## Stated task
Repeat the material verbatim and drop the pictures.

## Information given

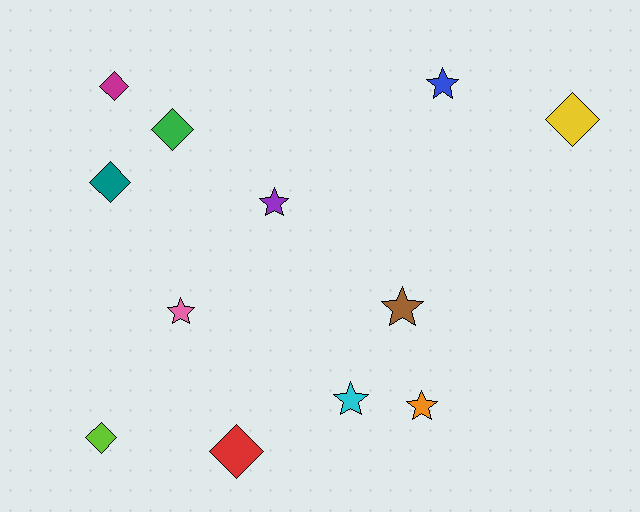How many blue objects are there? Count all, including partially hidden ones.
There is 1 blue object.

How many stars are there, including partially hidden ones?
There are 6 stars.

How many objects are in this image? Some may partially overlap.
There are 12 objects.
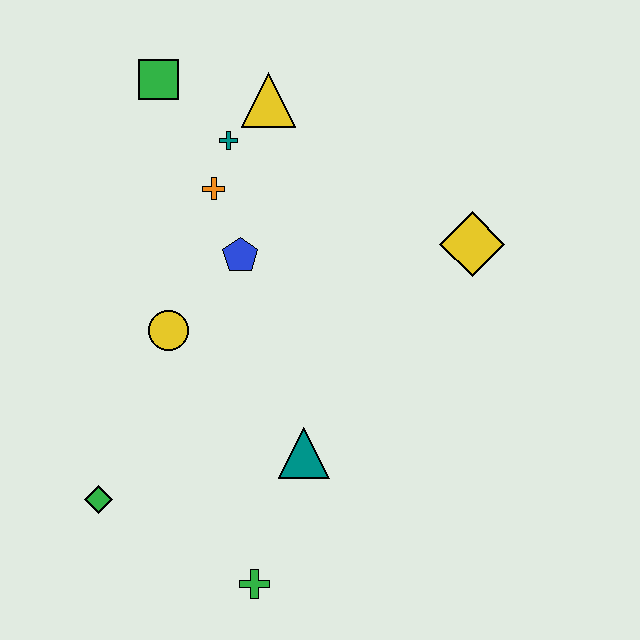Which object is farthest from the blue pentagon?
The green cross is farthest from the blue pentagon.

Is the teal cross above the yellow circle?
Yes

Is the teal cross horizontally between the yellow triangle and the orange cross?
Yes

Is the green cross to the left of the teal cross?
No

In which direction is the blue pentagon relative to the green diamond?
The blue pentagon is above the green diamond.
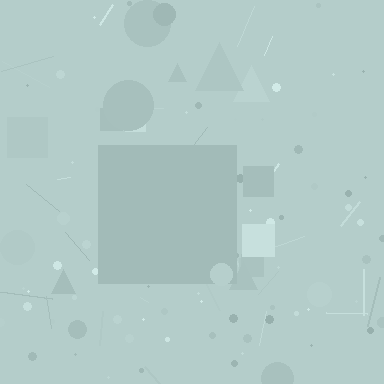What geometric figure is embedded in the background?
A square is embedded in the background.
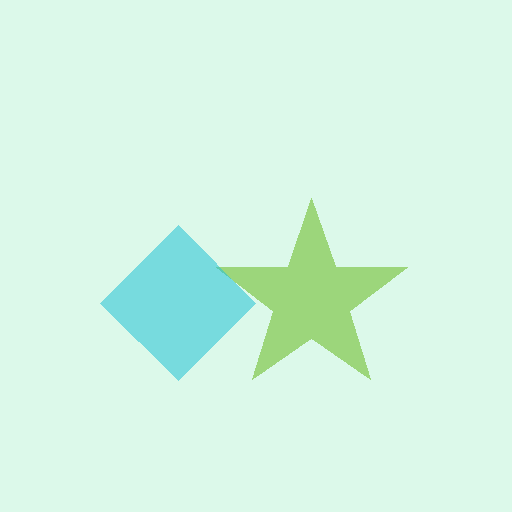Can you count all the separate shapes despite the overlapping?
Yes, there are 2 separate shapes.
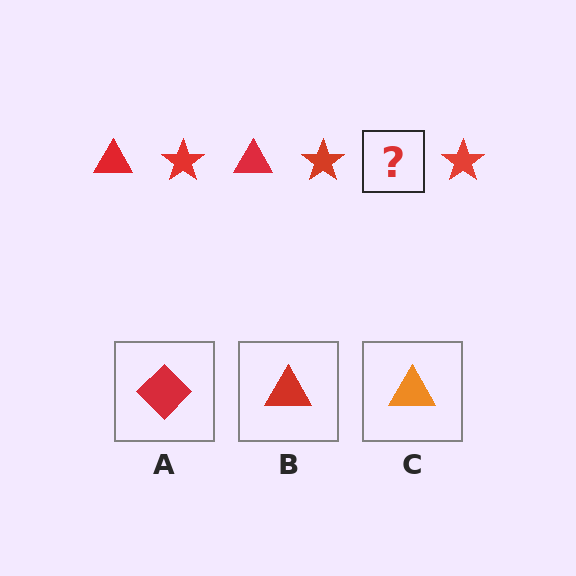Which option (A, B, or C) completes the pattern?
B.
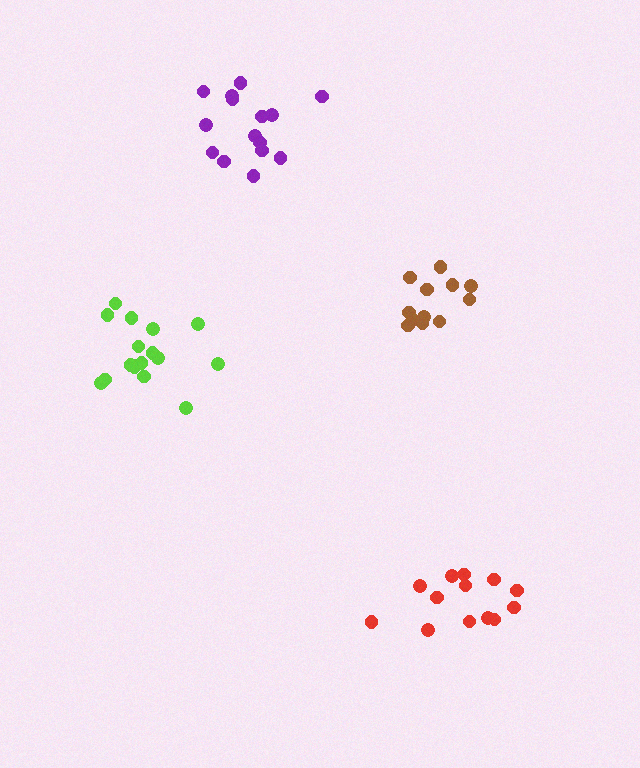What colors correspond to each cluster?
The clusters are colored: purple, lime, brown, red.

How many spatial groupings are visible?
There are 4 spatial groupings.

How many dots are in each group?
Group 1: 15 dots, Group 2: 17 dots, Group 3: 13 dots, Group 4: 13 dots (58 total).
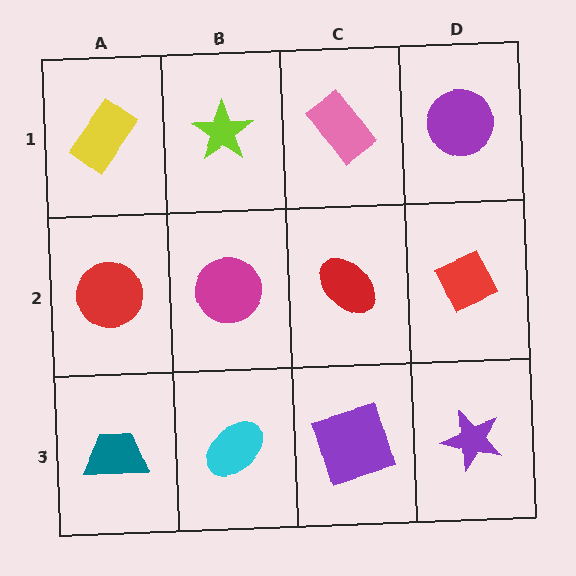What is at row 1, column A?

## Answer in full
How many blue objects are there? Count all, including partially hidden ones.
There is 1 blue object.

How many stars are there, including partially hidden ones?
There are 6 stars.

How many objects are in this image? Some may partially overlap.
There are 12 objects.
Which object is farthest from the blue pentagon?
The green cross is farthest from the blue pentagon.

Is the teal cross above the yellow circle?
Yes

Is the teal cross horizontally between the yellow triangle and the orange cross?
Yes

Is the green cross to the left of the teal cross?
No

In which direction is the blue pentagon relative to the green diamond?
The blue pentagon is above the green diamond.
What geometric figure is embedded in the background?
A square is embedded in the background.
Can you count all the separate shapes despite the overlapping?
Yes, there are 2 separate shapes.
Which option (A, B, or C) completes the pattern?
B.
What colors correspond to each cluster?
The clusters are colored: purple, lime, brown, red.

How many spatial groupings are visible?
There are 4 spatial groupings.

How many dots are in each group?
Group 1: 15 dots, Group 2: 17 dots, Group 3: 13 dots, Group 4: 13 dots (58 total).
What is at row 1, column A?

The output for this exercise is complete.